Illustrated geometry question entries
-- start --

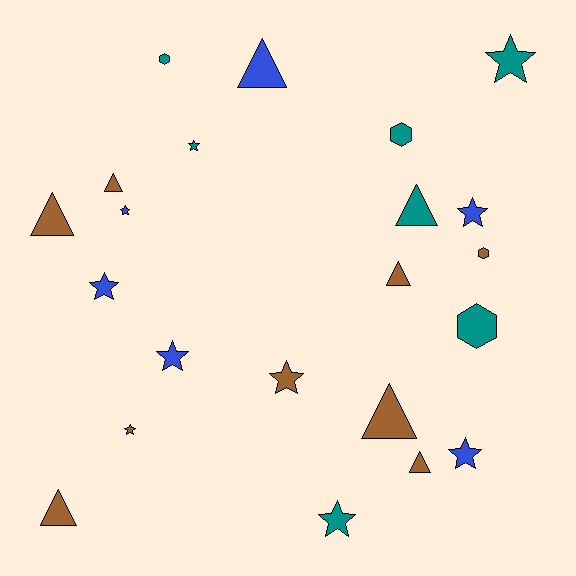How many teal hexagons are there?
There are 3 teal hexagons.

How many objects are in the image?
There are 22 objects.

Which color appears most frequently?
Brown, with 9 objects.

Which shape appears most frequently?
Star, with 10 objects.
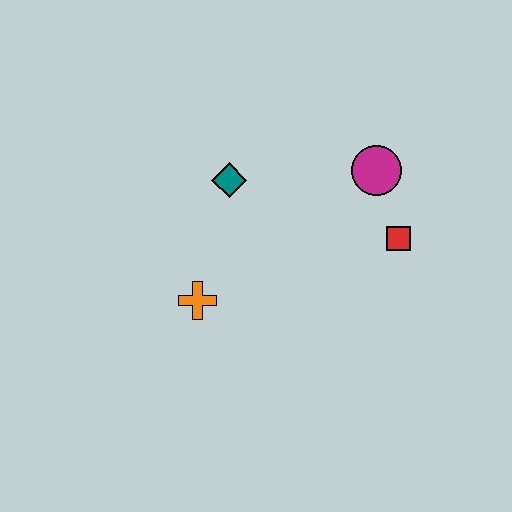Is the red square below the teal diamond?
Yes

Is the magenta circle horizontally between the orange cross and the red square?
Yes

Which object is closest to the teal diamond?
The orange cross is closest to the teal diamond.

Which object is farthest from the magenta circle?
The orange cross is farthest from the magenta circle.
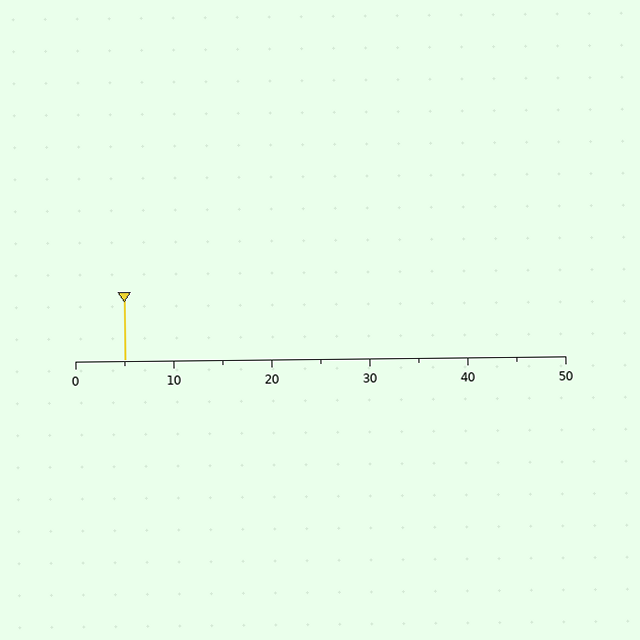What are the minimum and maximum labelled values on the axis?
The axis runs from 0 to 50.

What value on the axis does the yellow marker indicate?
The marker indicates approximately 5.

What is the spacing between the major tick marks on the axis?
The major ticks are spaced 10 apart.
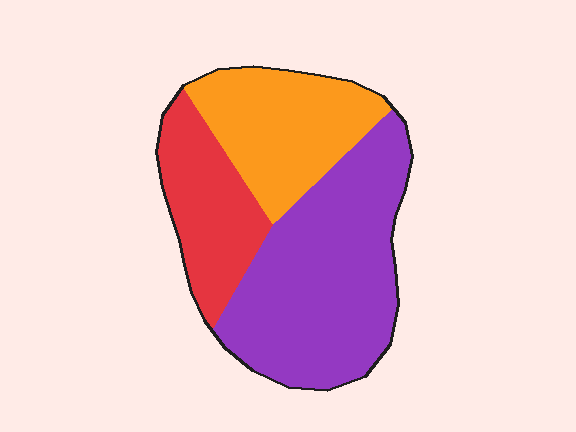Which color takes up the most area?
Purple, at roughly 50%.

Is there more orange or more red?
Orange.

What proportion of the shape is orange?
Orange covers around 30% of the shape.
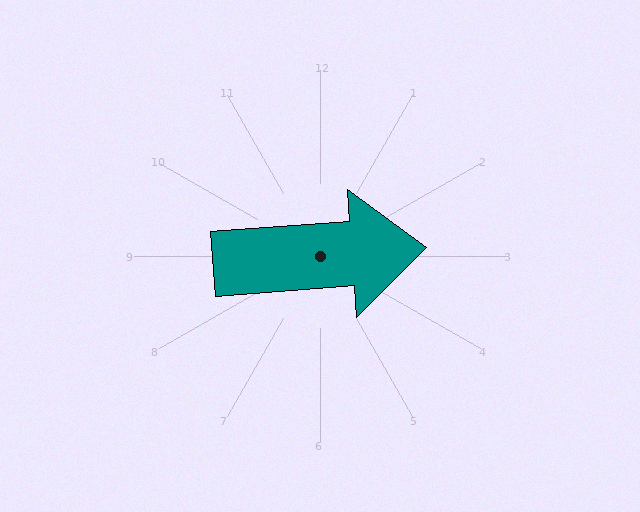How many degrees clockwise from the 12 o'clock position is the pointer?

-- end --

● Task statement: Quote all the lines above exactly as given. Do not include the pictures.

● Exercise result:
How many teal hexagons are there?
There are 3 teal hexagons.

How many objects are in the image?
There are 22 objects.

Which color appears most frequently?
Brown, with 9 objects.

Which shape appears most frequently?
Star, with 10 objects.
Is the red square below the teal diamond?
Yes

Is the magenta circle horizontally between the orange cross and the red square?
Yes

Which object is closest to the teal diamond?
The orange cross is closest to the teal diamond.

Which object is farthest from the magenta circle?
The orange cross is farthest from the magenta circle.
What are the minimum and maximum labelled values on the axis?
The axis runs from 0 to 50.

What value on the axis does the yellow marker indicate?
The marker indicates approximately 5.

What is the spacing between the major tick marks on the axis?
The major ticks are spaced 10 apart.
Which color takes up the most area?
Purple, at roughly 50%.

Is there more orange or more red?
Orange.

What proportion of the shape is orange?
Orange covers around 30% of the shape.
How many degrees clockwise from the 12 o'clock position is the pointer?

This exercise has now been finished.